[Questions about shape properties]

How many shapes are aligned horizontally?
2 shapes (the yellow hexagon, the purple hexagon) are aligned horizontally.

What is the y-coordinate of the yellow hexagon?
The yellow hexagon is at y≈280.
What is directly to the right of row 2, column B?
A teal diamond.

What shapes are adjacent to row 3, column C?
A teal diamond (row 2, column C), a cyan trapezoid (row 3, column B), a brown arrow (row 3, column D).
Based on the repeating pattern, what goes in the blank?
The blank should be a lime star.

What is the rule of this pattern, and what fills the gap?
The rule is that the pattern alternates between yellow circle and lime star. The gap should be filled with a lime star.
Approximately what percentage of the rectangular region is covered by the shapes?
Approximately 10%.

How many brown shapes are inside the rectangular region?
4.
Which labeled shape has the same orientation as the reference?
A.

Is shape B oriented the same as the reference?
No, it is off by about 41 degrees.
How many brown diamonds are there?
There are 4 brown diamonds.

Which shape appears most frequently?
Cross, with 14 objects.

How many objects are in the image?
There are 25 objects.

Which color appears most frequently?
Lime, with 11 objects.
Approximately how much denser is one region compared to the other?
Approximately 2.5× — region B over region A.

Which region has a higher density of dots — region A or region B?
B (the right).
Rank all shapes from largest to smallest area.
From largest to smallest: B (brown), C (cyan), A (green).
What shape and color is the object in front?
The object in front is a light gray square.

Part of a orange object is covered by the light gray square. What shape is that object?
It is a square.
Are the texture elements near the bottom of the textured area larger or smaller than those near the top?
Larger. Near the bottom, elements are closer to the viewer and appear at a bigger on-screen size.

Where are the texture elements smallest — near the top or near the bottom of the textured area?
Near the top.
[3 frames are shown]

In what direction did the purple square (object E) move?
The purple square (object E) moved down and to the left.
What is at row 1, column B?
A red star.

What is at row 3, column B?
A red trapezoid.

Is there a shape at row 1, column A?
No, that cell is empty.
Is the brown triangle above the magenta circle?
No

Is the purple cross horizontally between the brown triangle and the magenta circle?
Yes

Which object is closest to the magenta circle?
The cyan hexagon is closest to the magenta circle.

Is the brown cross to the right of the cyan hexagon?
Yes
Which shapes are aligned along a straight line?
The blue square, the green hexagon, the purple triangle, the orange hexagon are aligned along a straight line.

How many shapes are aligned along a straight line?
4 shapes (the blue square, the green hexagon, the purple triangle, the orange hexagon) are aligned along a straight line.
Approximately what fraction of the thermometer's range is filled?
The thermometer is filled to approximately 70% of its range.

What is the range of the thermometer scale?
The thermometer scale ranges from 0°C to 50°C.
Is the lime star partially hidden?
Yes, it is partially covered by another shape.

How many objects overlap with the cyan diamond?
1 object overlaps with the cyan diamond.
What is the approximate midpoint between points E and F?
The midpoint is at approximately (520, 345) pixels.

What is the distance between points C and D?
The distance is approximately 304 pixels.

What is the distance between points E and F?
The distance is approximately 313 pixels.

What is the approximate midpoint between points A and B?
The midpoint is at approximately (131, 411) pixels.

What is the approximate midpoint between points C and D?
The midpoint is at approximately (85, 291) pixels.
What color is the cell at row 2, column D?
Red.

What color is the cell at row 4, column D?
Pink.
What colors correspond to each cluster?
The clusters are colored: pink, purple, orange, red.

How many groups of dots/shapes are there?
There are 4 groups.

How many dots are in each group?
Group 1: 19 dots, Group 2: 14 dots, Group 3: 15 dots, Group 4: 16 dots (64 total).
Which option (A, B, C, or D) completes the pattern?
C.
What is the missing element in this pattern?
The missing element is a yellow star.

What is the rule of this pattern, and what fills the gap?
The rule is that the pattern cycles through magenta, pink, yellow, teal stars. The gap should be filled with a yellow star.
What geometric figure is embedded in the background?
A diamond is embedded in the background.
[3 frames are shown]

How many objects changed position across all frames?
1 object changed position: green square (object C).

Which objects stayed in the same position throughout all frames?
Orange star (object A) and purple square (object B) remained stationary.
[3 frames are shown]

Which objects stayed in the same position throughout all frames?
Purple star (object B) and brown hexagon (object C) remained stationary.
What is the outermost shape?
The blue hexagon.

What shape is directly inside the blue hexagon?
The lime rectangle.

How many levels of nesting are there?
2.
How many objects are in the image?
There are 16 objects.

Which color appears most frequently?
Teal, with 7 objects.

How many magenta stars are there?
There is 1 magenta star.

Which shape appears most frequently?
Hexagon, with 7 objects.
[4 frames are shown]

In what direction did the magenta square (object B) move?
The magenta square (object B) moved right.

__Task__
Write out the full listing, keeping every line exactly as it is.

__Output of the task__
How many shapes are aligned horizontally?
2 shapes (the yellow hexagon, the purple hexagon) are aligned horizontally.

What is the y-coordinate of the yellow hexagon?
The yellow hexagon is at y≈280.
What is directly to the right of row 2, column B?
A teal diamond.

What shapes are adjacent to row 3, column C?
A teal diamond (row 2, column C), a cyan trapezoid (row 3, column B), a brown arrow (row 3, column D).
Based on the repeating pattern, what goes in the blank?
The blank should be a lime star.

What is the rule of this pattern, and what fills the gap?
The rule is that the pattern alternates between yellow circle and lime star. The gap should be filled with a lime star.
Approximately what percentage of the rectangular region is covered by the shapes?
Approximately 10%.

How many brown shapes are inside the rectangular region?
4.
Which labeled shape has the same orientation as the reference?
A.

Is shape B oriented the same as the reference?
No, it is off by about 41 degrees.
How many brown diamonds are there?
There are 4 brown diamonds.

Which shape appears most frequently?
Cross, with 14 objects.

How many objects are in the image?
There are 25 objects.

Which color appears most frequently?
Lime, with 11 objects.
Approximately how much denser is one region compared to the other?
Approximately 2.5× — region B over region A.

Which region has a higher density of dots — region A or region B?
B (the right).
Rank all shapes from largest to smallest area.
From largest to smallest: B (brown), C (cyan), A (green).
What shape and color is the object in front?
The object in front is a light gray square.

Part of a orange object is covered by the light gray square. What shape is that object?
It is a square.
Are the texture elements near the bottom of the textured area larger or smaller than those near the top?
Larger. Near the bottom, elements are closer to the viewer and appear at a bigger on-screen size.

Where are the texture elements smallest — near the top or near the bottom of the textured area?
Near the top.
[3 frames are shown]

In what direction did the purple square (object E) move?
The purple square (object E) moved down and to the left.
What is at row 1, column B?
A red star.

What is at row 3, column B?
A red trapezoid.

Is there a shape at row 1, column A?
No, that cell is empty.
Is the brown triangle above the magenta circle?
No

Is the purple cross horizontally between the brown triangle and the magenta circle?
Yes

Which object is closest to the magenta circle?
The cyan hexagon is closest to the magenta circle.

Is the brown cross to the right of the cyan hexagon?
Yes
Which shapes are aligned along a straight line?
The blue square, the green hexagon, the purple triangle, the orange hexagon are aligned along a straight line.

How many shapes are aligned along a straight line?
4 shapes (the blue square, the green hexagon, the purple triangle, the orange hexagon) are aligned along a straight line.
Approximately what fraction of the thermometer's range is filled?
The thermometer is filled to approximately 70% of its range.

What is the range of the thermometer scale?
The thermometer scale ranges from 0°C to 50°C.
Is the lime star partially hidden?
Yes, it is partially covered by another shape.

How many objects overlap with the cyan diamond?
1 object overlaps with the cyan diamond.
What is the approximate midpoint between points E and F?
The midpoint is at approximately (520, 345) pixels.

What is the distance between points C and D?
The distance is approximately 304 pixels.

What is the distance between points E and F?
The distance is approximately 313 pixels.

What is the approximate midpoint between points A and B?
The midpoint is at approximately (131, 411) pixels.

What is the approximate midpoint between points C and D?
The midpoint is at approximately (85, 291) pixels.
What color is the cell at row 2, column D?
Red.

What color is the cell at row 4, column D?
Pink.
What colors correspond to each cluster?
The clusters are colored: pink, purple, orange, red.

How many groups of dots/shapes are there?
There are 4 groups.

How many dots are in each group?
Group 1: 19 dots, Group 2: 14 dots, Group 3: 15 dots, Group 4: 16 dots (64 total).
Which option (A, B, C, or D) completes the pattern?
C.
What is the missing element in this pattern?
The missing element is a yellow star.

What is the rule of this pattern, and what fills the gap?
The rule is that the pattern cycles through magenta, pink, yellow, teal stars. The gap should be filled with a yellow star.
What geometric figure is embedded in the background?
A diamond is embedded in the background.
[3 frames are shown]

How many objects changed position across all frames?
1 object changed position: green square (object C).

Which objects stayed in the same position throughout all frames?
Orange star (object A) and purple square (object B) remained stationary.
[3 frames are shown]

Which objects stayed in the same position throughout all frames?
Purple star (object B) and brown hexagon (object C) remained stationary.
What is the outermost shape?
The blue hexagon.

What shape is directly inside the blue hexagon?
The lime rectangle.

How many levels of nesting are there?
2.
How many objects are in the image?
There are 16 objects.

Which color appears most frequently?
Teal, with 7 objects.

How many magenta stars are there?
There is 1 magenta star.

Which shape appears most frequently?
Hexagon, with 7 objects.
[4 frames are shown]

In what direction did the magenta square (object B) move?
The magenta square (object B) moved right.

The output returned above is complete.